Goal :: State how many lines include "shown", giving the number by itself.

Data to use ::
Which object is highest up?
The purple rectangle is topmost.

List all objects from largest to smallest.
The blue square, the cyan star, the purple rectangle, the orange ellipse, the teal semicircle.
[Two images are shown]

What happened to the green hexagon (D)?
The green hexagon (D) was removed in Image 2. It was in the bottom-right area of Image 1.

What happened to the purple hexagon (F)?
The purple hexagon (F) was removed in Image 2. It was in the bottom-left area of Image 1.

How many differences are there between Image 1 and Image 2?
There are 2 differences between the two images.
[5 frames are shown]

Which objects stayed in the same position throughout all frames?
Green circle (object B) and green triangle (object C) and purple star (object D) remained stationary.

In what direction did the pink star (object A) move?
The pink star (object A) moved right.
* * *
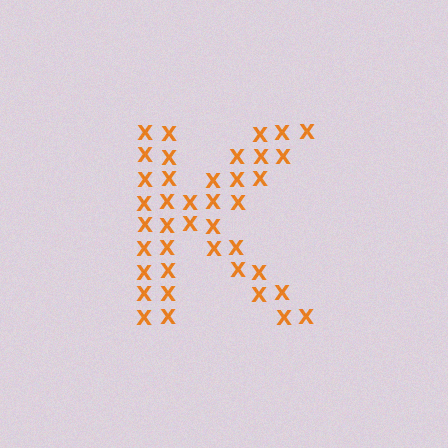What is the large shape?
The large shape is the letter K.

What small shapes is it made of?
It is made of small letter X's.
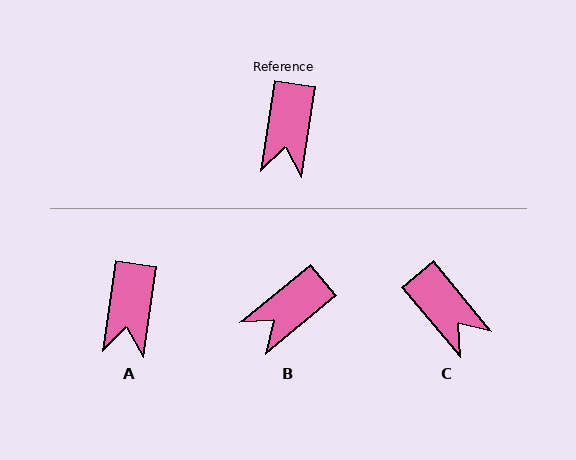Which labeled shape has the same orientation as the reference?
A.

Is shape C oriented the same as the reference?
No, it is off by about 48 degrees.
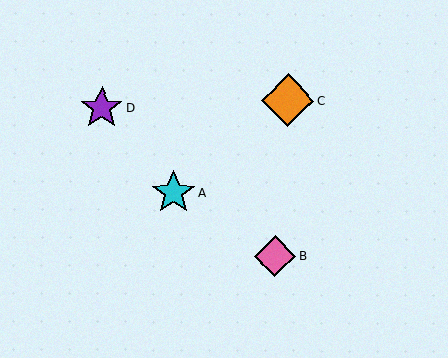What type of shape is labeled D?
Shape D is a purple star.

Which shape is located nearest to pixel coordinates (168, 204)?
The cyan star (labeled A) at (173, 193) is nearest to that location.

Answer below :: 2